• [What needs to be done]
Return each line of the data below exactly, omitting any pictures.

• [Working data]
####
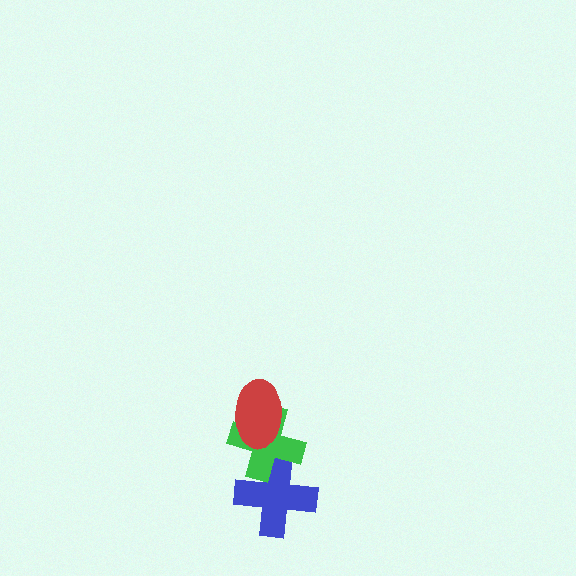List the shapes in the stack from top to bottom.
From top to bottom: the red ellipse, the green cross, the blue cross.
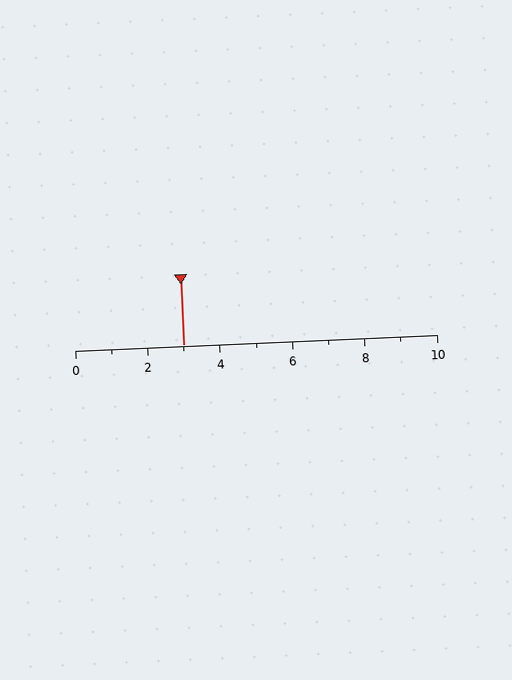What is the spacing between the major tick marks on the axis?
The major ticks are spaced 2 apart.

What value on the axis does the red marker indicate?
The marker indicates approximately 3.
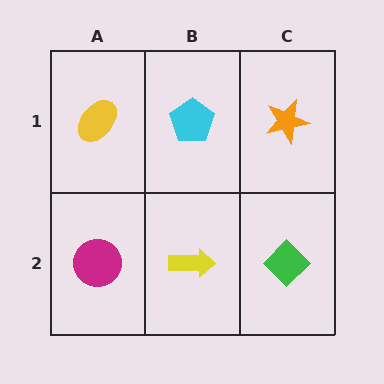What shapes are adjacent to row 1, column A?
A magenta circle (row 2, column A), a cyan pentagon (row 1, column B).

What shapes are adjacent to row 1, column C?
A green diamond (row 2, column C), a cyan pentagon (row 1, column B).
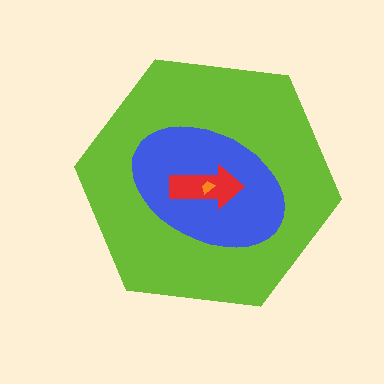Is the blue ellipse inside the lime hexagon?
Yes.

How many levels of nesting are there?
4.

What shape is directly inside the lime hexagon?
The blue ellipse.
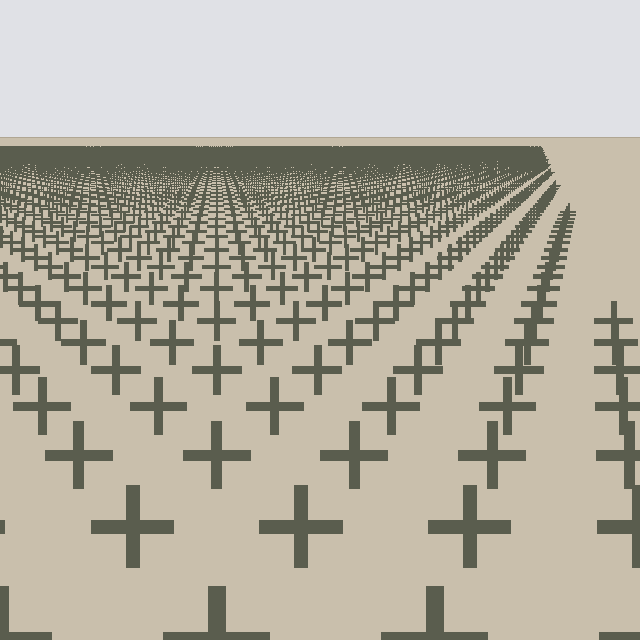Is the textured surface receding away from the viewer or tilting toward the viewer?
The surface is receding away from the viewer. Texture elements get smaller and denser toward the top.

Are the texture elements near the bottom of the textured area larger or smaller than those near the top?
Larger. Near the bottom, elements are closer to the viewer and appear at a bigger on-screen size.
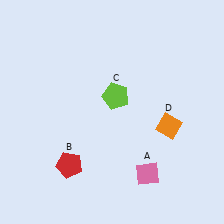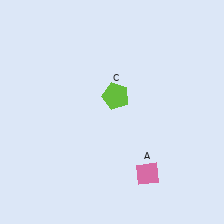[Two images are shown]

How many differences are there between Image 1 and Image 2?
There are 2 differences between the two images.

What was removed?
The orange diamond (D), the red pentagon (B) were removed in Image 2.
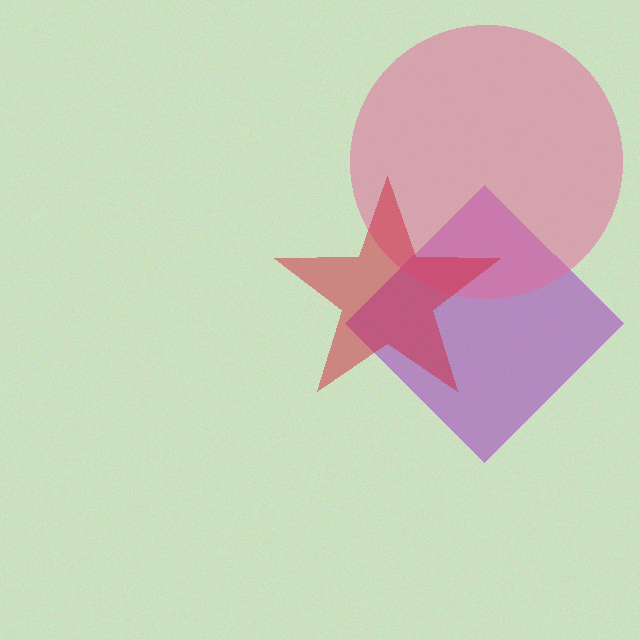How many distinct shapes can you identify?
There are 3 distinct shapes: a purple diamond, a pink circle, a red star.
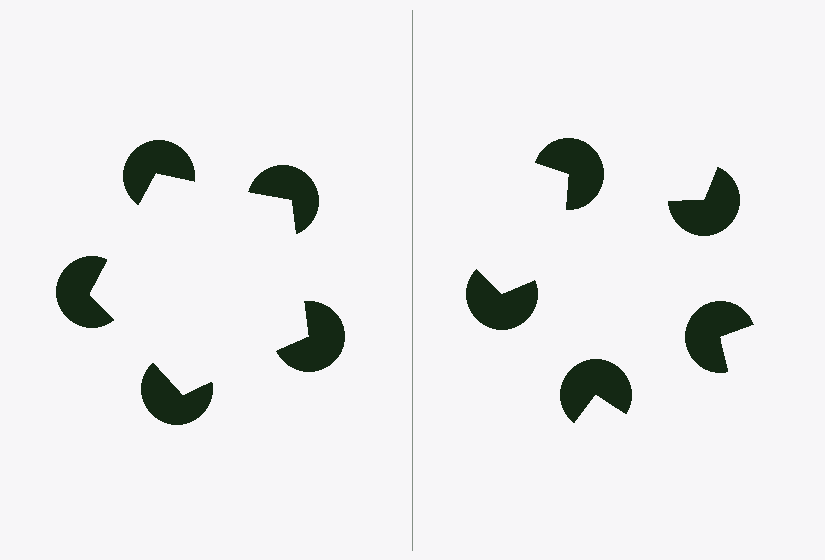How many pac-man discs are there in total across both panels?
10 — 5 on each side.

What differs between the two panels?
The pac-man discs are positioned identically on both sides; only the wedge orientations differ. On the left they align to a pentagon; on the right they are misaligned.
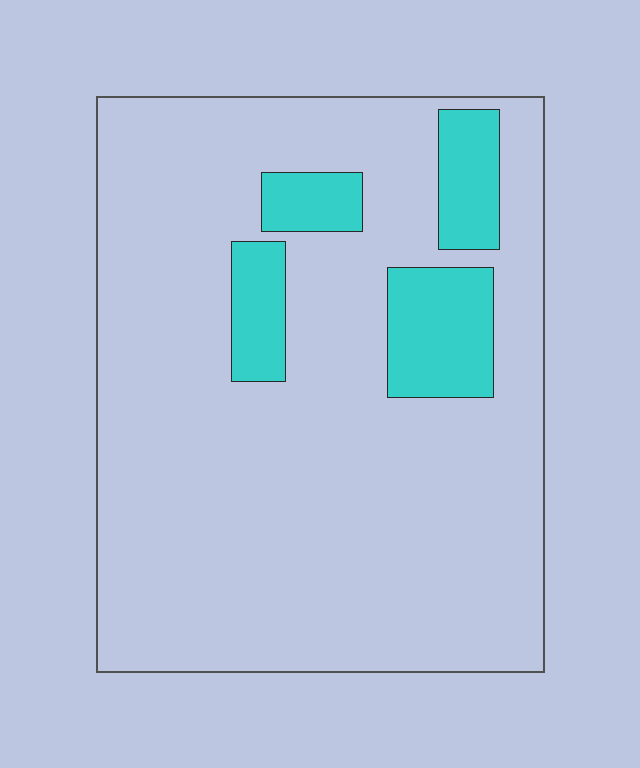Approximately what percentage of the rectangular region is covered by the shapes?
Approximately 15%.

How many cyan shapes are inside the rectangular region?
4.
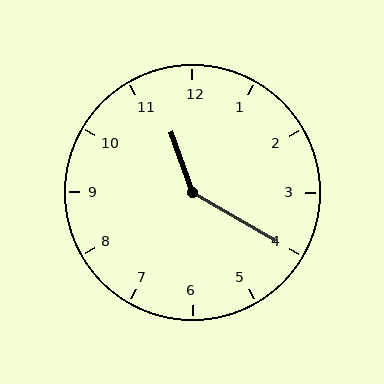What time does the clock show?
11:20.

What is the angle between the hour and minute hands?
Approximately 140 degrees.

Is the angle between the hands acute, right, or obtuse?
It is obtuse.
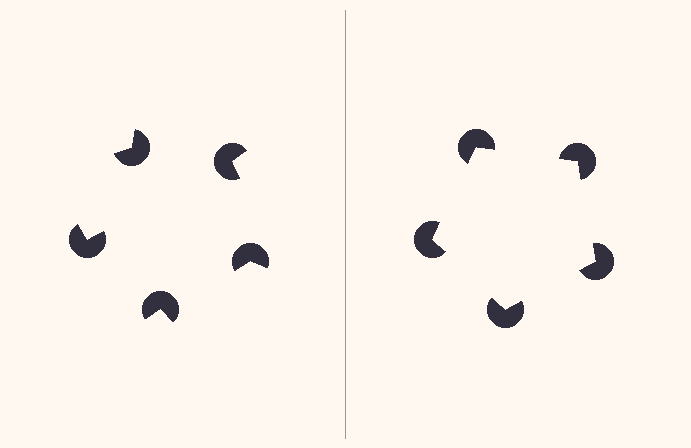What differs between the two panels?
The pac-man discs are positioned identically on both sides; only the wedge orientations differ. On the right they align to a pentagon; on the left they are misaligned.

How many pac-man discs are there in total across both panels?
10 — 5 on each side.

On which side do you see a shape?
An illusory pentagon appears on the right side. On the left side the wedge cuts are rotated, so no coherent shape forms.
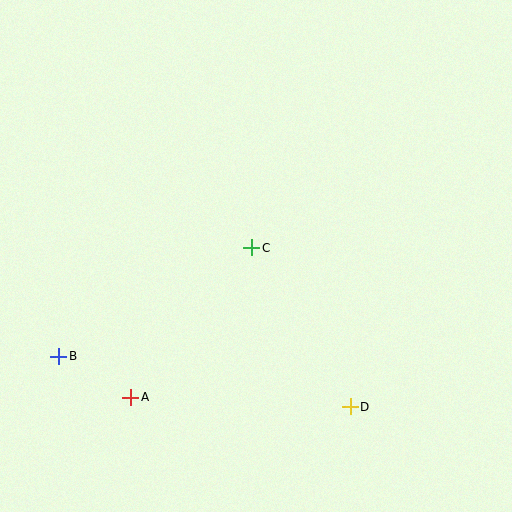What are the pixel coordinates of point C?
Point C is at (252, 248).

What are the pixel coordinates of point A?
Point A is at (131, 397).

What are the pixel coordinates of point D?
Point D is at (350, 407).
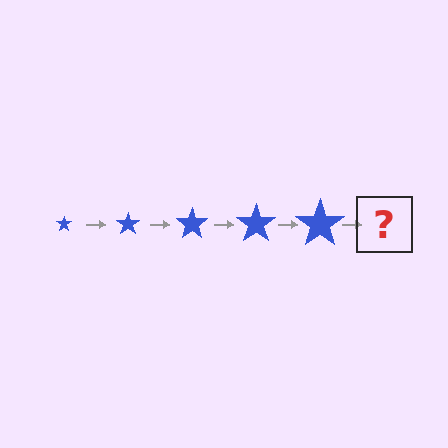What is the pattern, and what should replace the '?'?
The pattern is that the star gets progressively larger each step. The '?' should be a blue star, larger than the previous one.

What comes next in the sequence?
The next element should be a blue star, larger than the previous one.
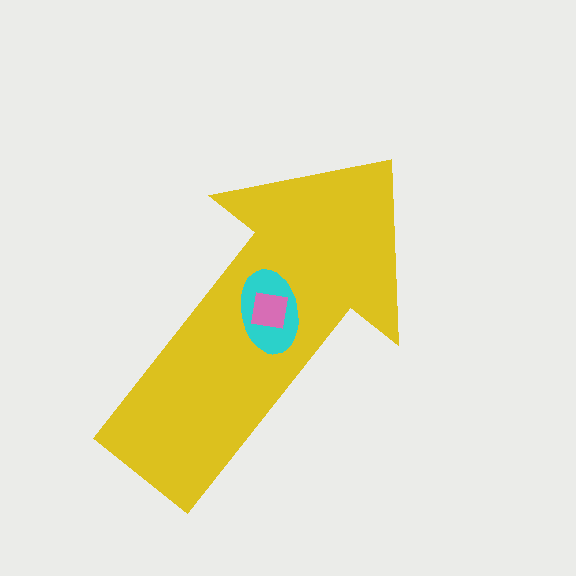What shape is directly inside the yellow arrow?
The cyan ellipse.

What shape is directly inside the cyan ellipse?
The pink square.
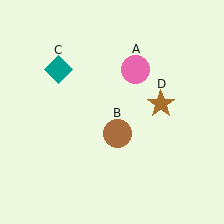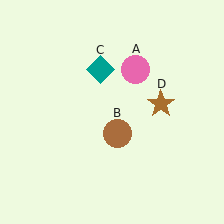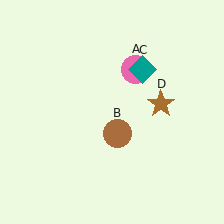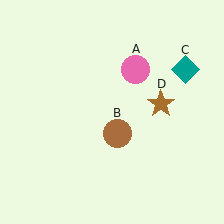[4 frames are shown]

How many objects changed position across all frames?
1 object changed position: teal diamond (object C).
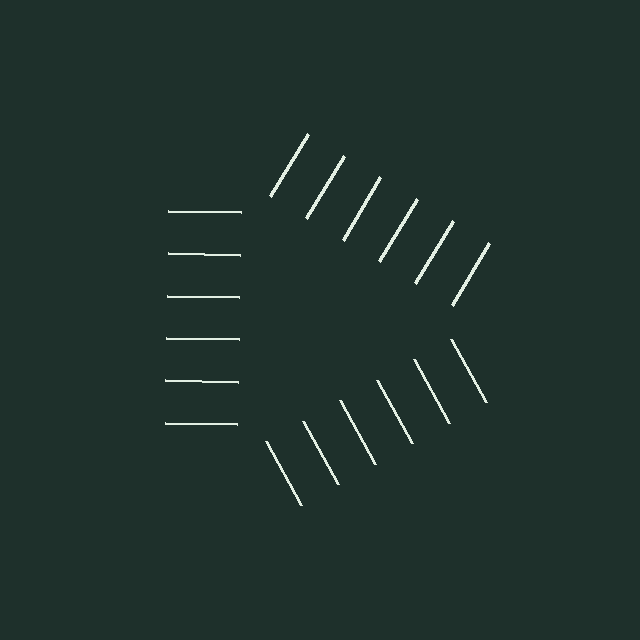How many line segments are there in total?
18 — 6 along each of the 3 edges.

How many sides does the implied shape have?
3 sides — the line-ends trace a triangle.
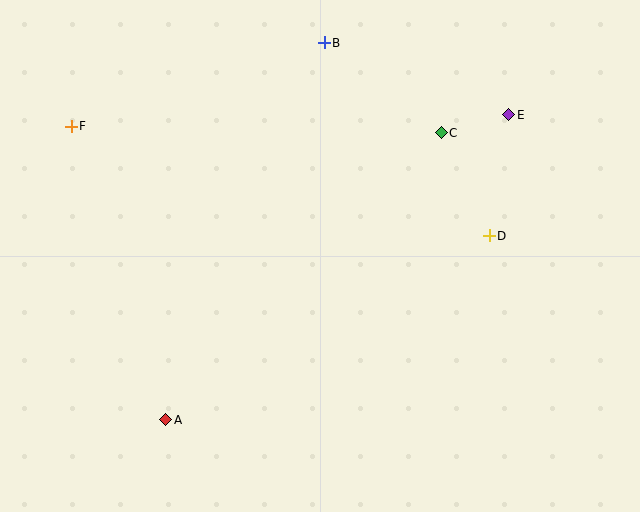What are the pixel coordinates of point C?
Point C is at (441, 133).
####
• [Response to the exercise]
List the shapes in the stack from top to bottom.
From top to bottom: the red ellipse, the green cross, the blue cross.
What is the spacing between the major tick marks on the axis?
The major ticks are spaced 2 apart.

What value on the axis does the red marker indicate?
The marker indicates approximately 3.
What shapes are adjacent to row 1, column A?
A magenta circle (row 2, column A), a cyan pentagon (row 1, column B).

What shapes are adjacent to row 1, column C?
A green diamond (row 2, column C), a cyan pentagon (row 1, column B).
Is the blue ellipse inside the lime hexagon?
Yes.

How many levels of nesting are there?
4.

What shape is directly inside the lime hexagon?
The blue ellipse.
Is the textured surface receding away from the viewer or tilting toward the viewer?
The surface is receding away from the viewer. Texture elements get smaller and denser toward the top.

Are the texture elements near the bottom of the textured area larger or smaller than those near the top?
Larger. Near the bottom, elements are closer to the viewer and appear at a bigger on-screen size.
[Two images are shown]

How many differences are there between Image 1 and Image 2?
There are 2 differences between the two images.

What was removed?
The orange diamond (D), the red pentagon (B) were removed in Image 2.
How many distinct shapes can you identify?
There are 3 distinct shapes: a purple diamond, a pink circle, a red star.
How many pac-man discs are there in total across both panels?
10 — 5 on each side.

What differs between the two panels?
The pac-man discs are positioned identically on both sides; only the wedge orientations differ. On the left they align to a pentagon; on the right they are misaligned.
Approximately what percentage of the rectangular region is covered by the shapes?
Approximately 15%.

How many cyan shapes are inside the rectangular region?
4.
What time does the clock show?
11:20.

What is the angle between the hour and minute hands?
Approximately 140 degrees.

Is the angle between the hands acute, right, or obtuse?
It is obtuse.
What differs between the two panels?
The pac-man discs are positioned identically on both sides; only the wedge orientations differ. On the right they align to a pentagon; on the left they are misaligned.

How many pac-man discs are there in total across both panels?
10 — 5 on each side.

On which side do you see a shape?
An illusory pentagon appears on the right side. On the left side the wedge cuts are rotated, so no coherent shape forms.
What are the pixel coordinates of point C?
Point C is at (252, 248).

What are the pixel coordinates of point A?
Point A is at (131, 397).

What are the pixel coordinates of point D?
Point D is at (350, 407).
What is the pattern, and what should replace the '?'?
The pattern is that the star gets progressively larger each step. The '?' should be a blue star, larger than the previous one.

What comes next in the sequence?
The next element should be a blue star, larger than the previous one.
What shape is directly inside the yellow arrow?
The cyan ellipse.

What shape is directly inside the cyan ellipse?
The pink square.
[4 frames are shown]

How many objects changed position across all frames?
1 object changed position: teal diamond (object C).
How many line segments are there in total?
18 — 6 along each of the 3 edges.

How many sides does the implied shape have?
3 sides — the line-ends trace a triangle.
What are the pixel coordinates of point C?
Point C is at (441, 133).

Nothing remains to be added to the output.